■ Goal of the exercise: Beginning with the line that contains "Are the texture", reproduce the remaining lines of the material exactly, up to and including the last one, but no pictures.

■ Data supplied:
● ● ● ● ●
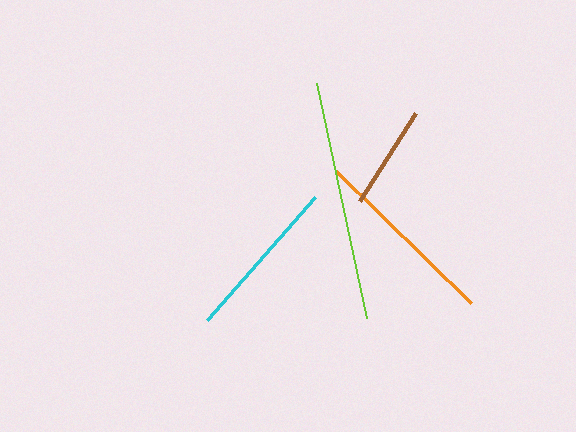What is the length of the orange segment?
The orange segment is approximately 189 pixels long.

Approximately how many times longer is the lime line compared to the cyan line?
The lime line is approximately 1.5 times the length of the cyan line.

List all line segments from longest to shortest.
From longest to shortest: lime, orange, cyan, brown.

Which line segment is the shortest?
The brown line is the shortest at approximately 104 pixels.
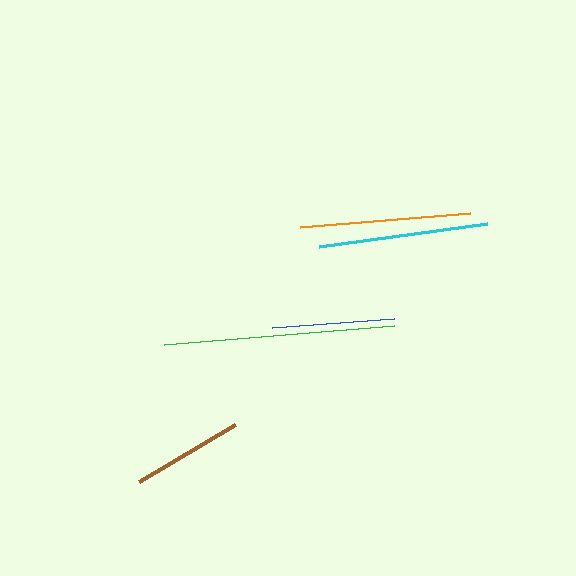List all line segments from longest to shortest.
From longest to shortest: green, orange and cyan (about equal), blue and brown (about equal).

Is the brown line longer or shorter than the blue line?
The blue and brown lines are approximately the same length (about 122 and 112 pixels).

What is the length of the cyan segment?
The cyan segment is approximately 170 pixels long.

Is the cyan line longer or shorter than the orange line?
The orange and cyan lines are approximately the same length (about 170 and 170 pixels).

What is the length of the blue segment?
The blue segment is approximately 122 pixels long.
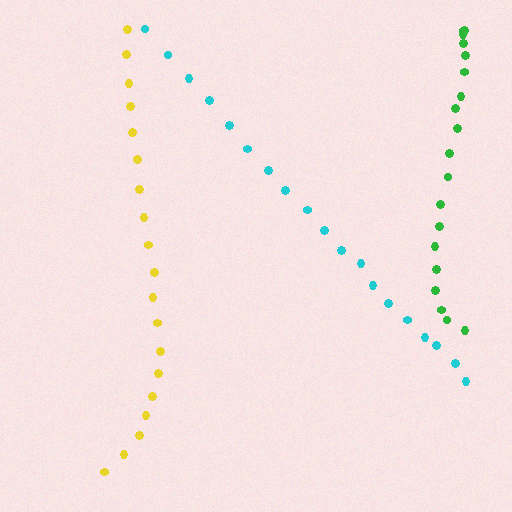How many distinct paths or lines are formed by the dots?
There are 3 distinct paths.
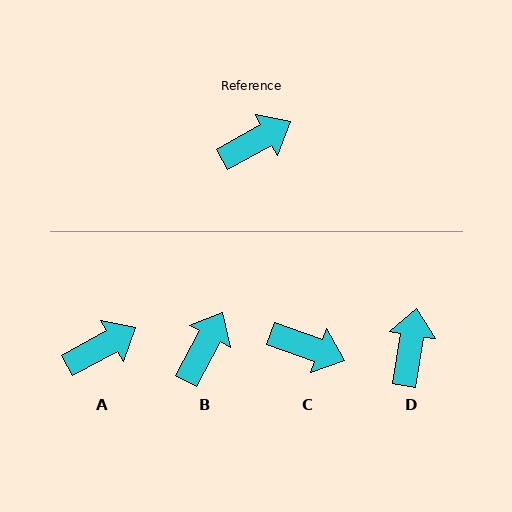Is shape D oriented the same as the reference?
No, it is off by about 52 degrees.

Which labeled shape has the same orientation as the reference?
A.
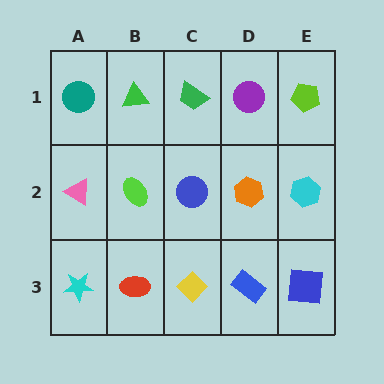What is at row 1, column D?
A purple circle.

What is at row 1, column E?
A lime pentagon.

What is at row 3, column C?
A yellow diamond.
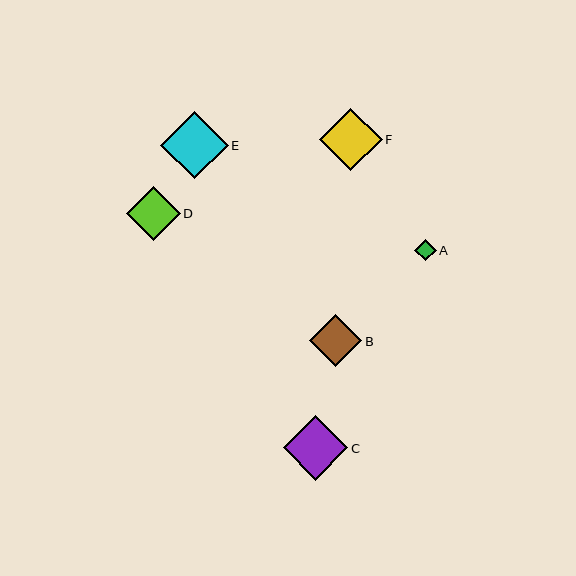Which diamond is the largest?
Diamond E is the largest with a size of approximately 67 pixels.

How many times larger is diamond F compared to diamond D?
Diamond F is approximately 1.1 times the size of diamond D.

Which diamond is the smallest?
Diamond A is the smallest with a size of approximately 22 pixels.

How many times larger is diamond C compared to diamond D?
Diamond C is approximately 1.2 times the size of diamond D.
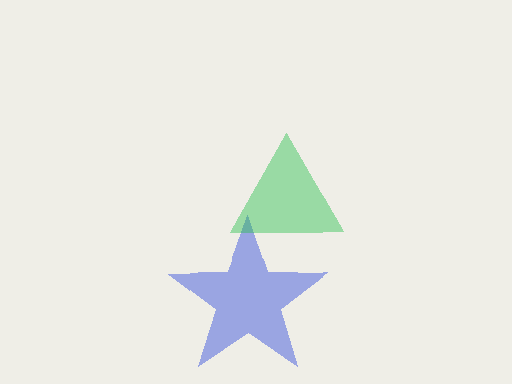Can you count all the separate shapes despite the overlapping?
Yes, there are 2 separate shapes.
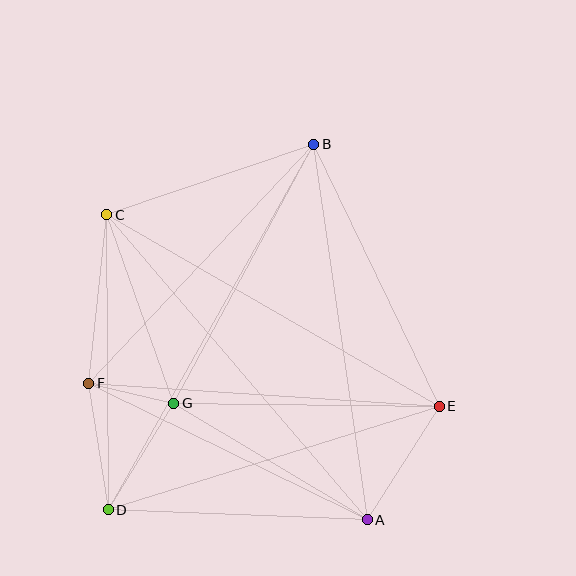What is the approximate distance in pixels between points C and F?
The distance between C and F is approximately 170 pixels.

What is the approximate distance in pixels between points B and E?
The distance between B and E is approximately 290 pixels.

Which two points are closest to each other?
Points F and G are closest to each other.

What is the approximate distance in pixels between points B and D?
The distance between B and D is approximately 420 pixels.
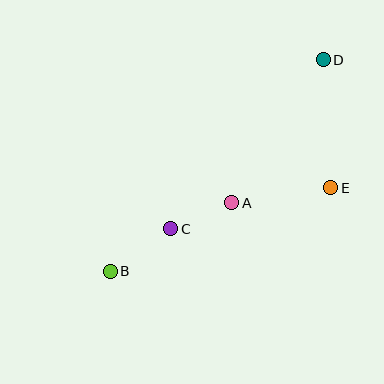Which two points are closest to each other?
Points A and C are closest to each other.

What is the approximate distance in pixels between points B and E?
The distance between B and E is approximately 236 pixels.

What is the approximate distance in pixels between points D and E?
The distance between D and E is approximately 128 pixels.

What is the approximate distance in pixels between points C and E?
The distance between C and E is approximately 165 pixels.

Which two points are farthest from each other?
Points B and D are farthest from each other.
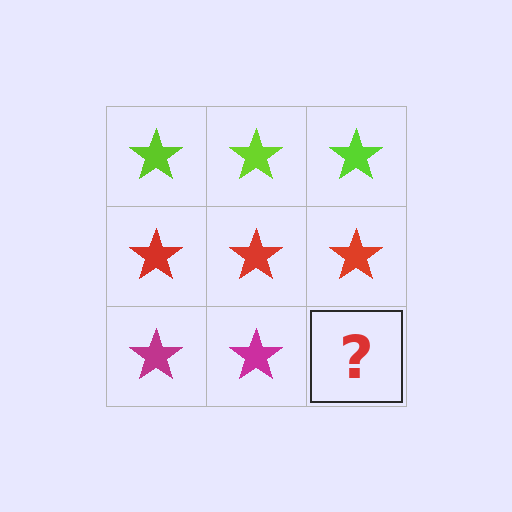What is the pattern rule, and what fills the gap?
The rule is that each row has a consistent color. The gap should be filled with a magenta star.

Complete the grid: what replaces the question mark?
The question mark should be replaced with a magenta star.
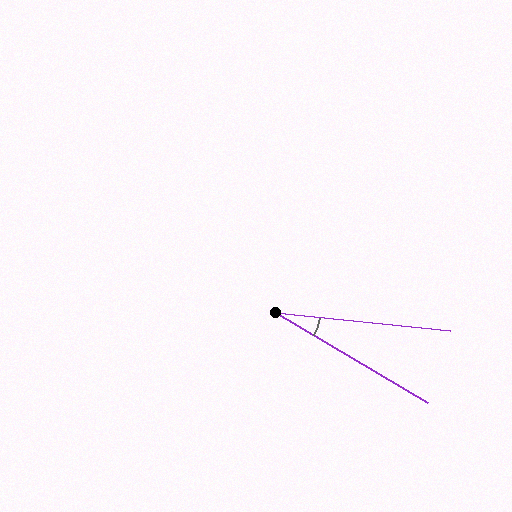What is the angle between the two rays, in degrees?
Approximately 25 degrees.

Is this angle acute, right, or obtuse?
It is acute.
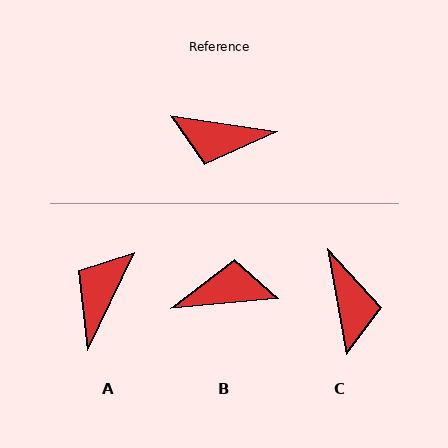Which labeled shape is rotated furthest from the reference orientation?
B, about 167 degrees away.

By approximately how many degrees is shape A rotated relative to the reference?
Approximately 107 degrees clockwise.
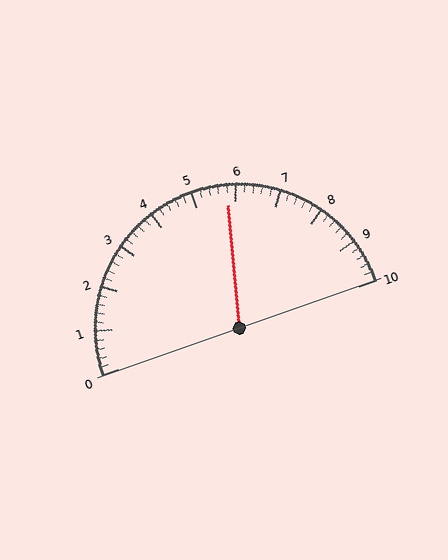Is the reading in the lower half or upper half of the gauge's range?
The reading is in the upper half of the range (0 to 10).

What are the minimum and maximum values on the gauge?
The gauge ranges from 0 to 10.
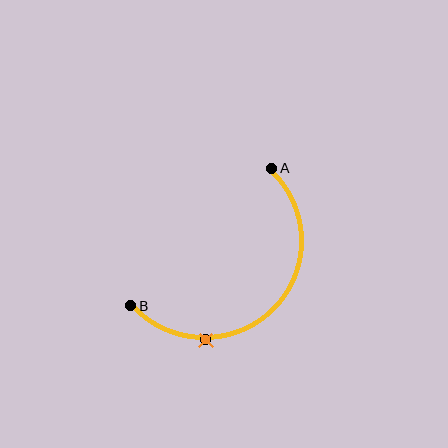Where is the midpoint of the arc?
The arc midpoint is the point on the curve farthest from the straight line joining A and B. It sits below and to the right of that line.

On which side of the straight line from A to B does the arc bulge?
The arc bulges below and to the right of the straight line connecting A and B.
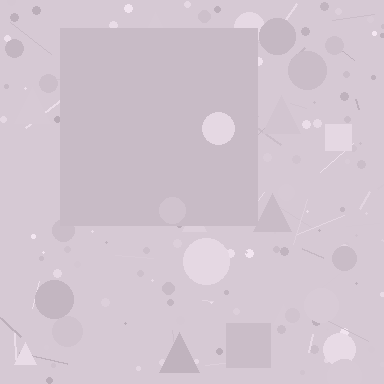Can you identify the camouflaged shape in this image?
The camouflaged shape is a square.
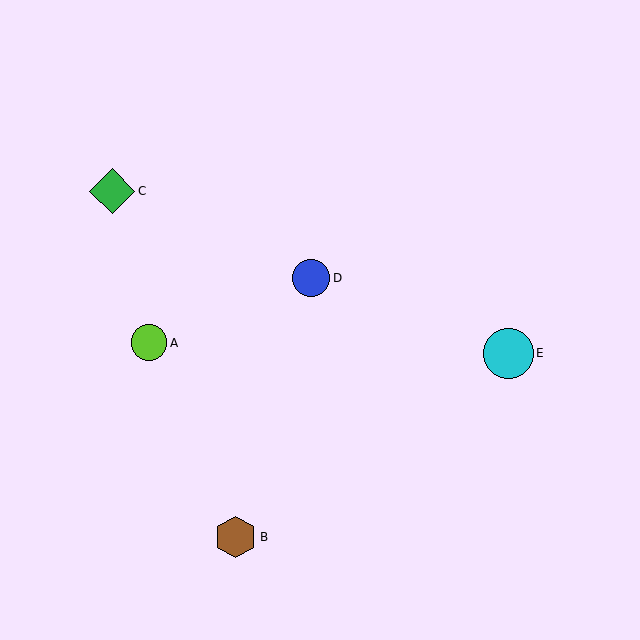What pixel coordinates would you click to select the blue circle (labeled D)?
Click at (311, 278) to select the blue circle D.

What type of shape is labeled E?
Shape E is a cyan circle.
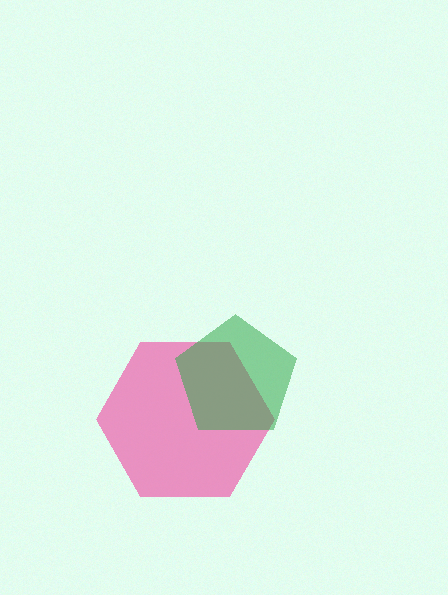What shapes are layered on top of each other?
The layered shapes are: a pink hexagon, a green pentagon.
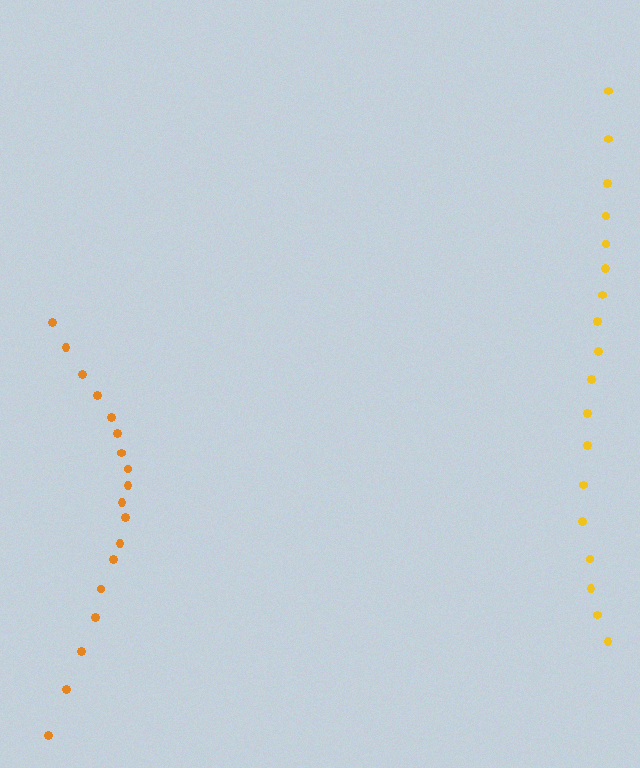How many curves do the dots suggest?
There are 2 distinct paths.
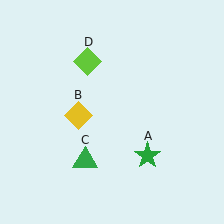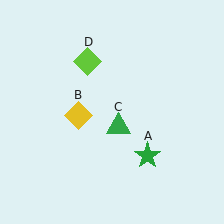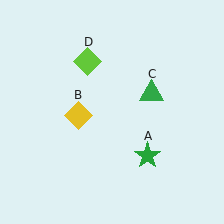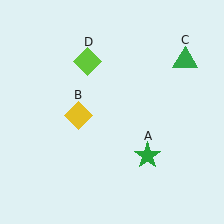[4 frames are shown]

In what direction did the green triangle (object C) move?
The green triangle (object C) moved up and to the right.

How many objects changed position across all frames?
1 object changed position: green triangle (object C).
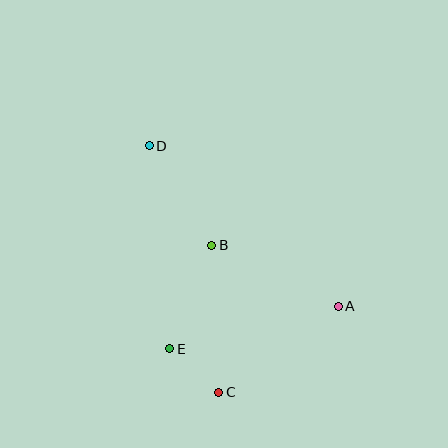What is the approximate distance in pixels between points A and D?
The distance between A and D is approximately 248 pixels.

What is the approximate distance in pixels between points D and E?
The distance between D and E is approximately 204 pixels.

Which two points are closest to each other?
Points C and E are closest to each other.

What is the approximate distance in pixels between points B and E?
The distance between B and E is approximately 112 pixels.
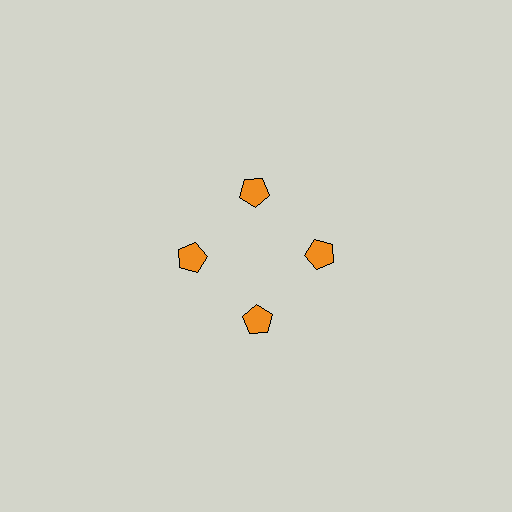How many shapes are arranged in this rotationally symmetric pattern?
There are 4 shapes, arranged in 4 groups of 1.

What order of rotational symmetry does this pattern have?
This pattern has 4-fold rotational symmetry.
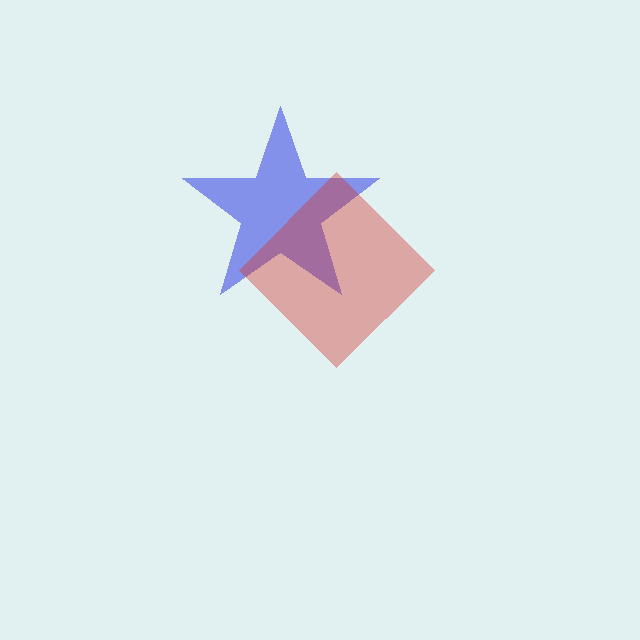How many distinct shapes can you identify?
There are 2 distinct shapes: a blue star, a red diamond.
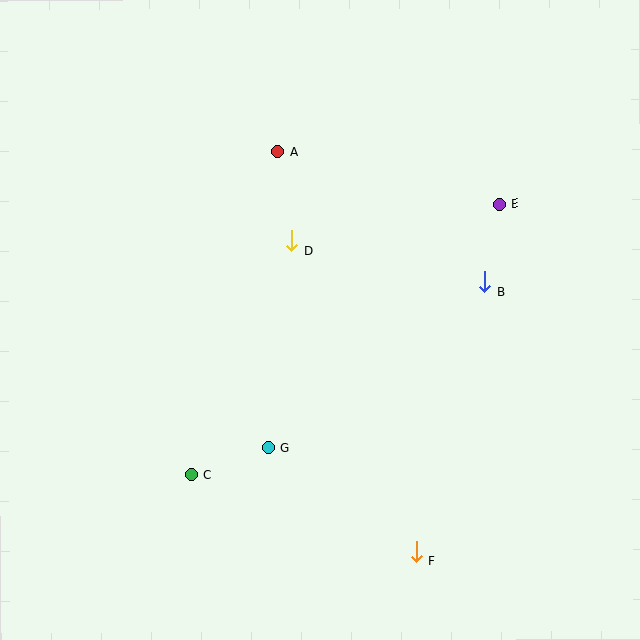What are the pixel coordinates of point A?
Point A is at (277, 152).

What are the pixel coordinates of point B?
Point B is at (485, 291).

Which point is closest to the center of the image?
Point D at (292, 251) is closest to the center.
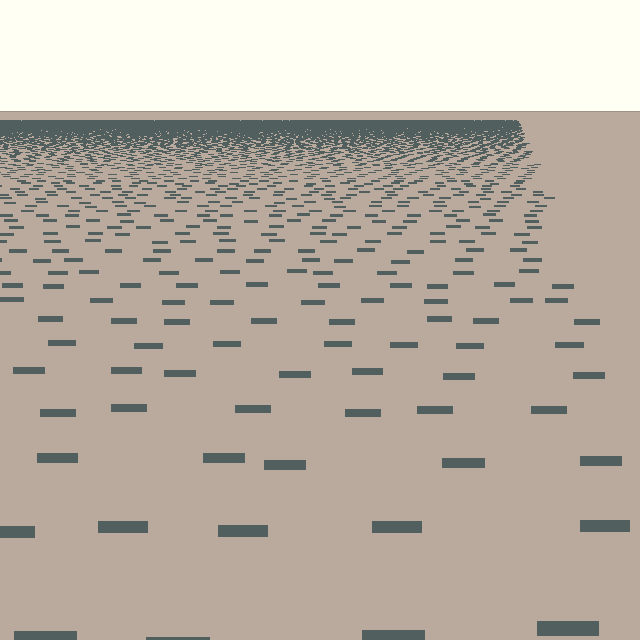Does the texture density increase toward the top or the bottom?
Density increases toward the top.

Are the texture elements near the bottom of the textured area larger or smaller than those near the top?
Larger. Near the bottom, elements are closer to the viewer and appear at a bigger on-screen size.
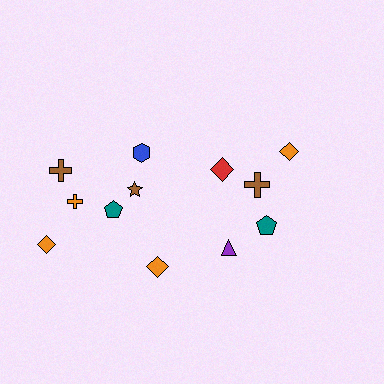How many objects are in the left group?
There are 7 objects.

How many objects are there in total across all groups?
There are 12 objects.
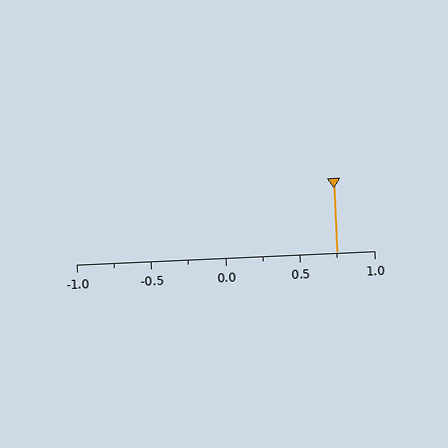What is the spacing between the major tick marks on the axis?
The major ticks are spaced 0.5 apart.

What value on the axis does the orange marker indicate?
The marker indicates approximately 0.75.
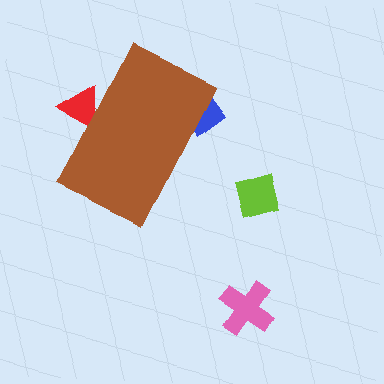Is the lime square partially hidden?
No, the lime square is fully visible.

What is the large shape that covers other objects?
A brown rectangle.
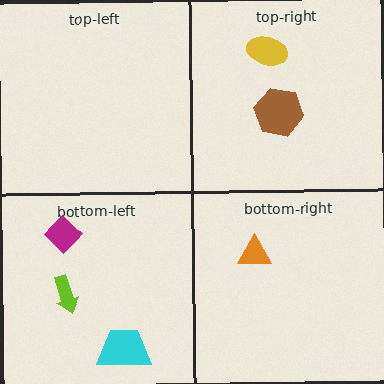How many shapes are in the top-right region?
2.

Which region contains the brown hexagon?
The top-right region.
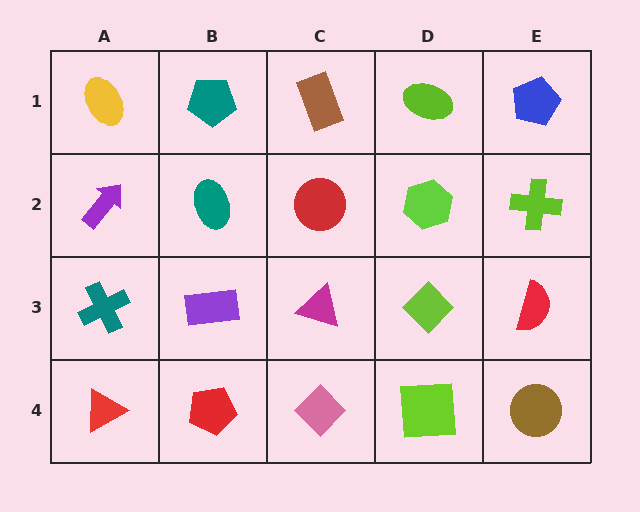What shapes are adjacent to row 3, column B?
A teal ellipse (row 2, column B), a red pentagon (row 4, column B), a teal cross (row 3, column A), a magenta triangle (row 3, column C).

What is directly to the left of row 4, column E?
A lime square.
● ● ● ● ●
■ Exercise result:
Are the texture elements near the bottom of the textured area larger or smaller than those near the top?
Larger. Near the bottom, elements are closer to the viewer and appear at a bigger on-screen size.
How many objects are in the left group?
There are 7 objects.

How many objects are there in total across all groups?
There are 12 objects.
What is the spacing between the major tick marks on the axis?
The major ticks are spaced 0.5 apart.

What value on the axis does the orange marker indicate?
The marker indicates approximately 0.75.
Is the lime square partially hidden?
No, the lime square is fully visible.

What is the large shape that covers other objects?
A brown rectangle.
How many shapes are in the top-right region?
2.

Which region contains the brown hexagon?
The top-right region.
What shapes are adjacent to row 3, column B?
A teal ellipse (row 2, column B), a red pentagon (row 4, column B), a teal cross (row 3, column A), a magenta triangle (row 3, column C).

What is directly to the left of row 4, column E?
A lime square.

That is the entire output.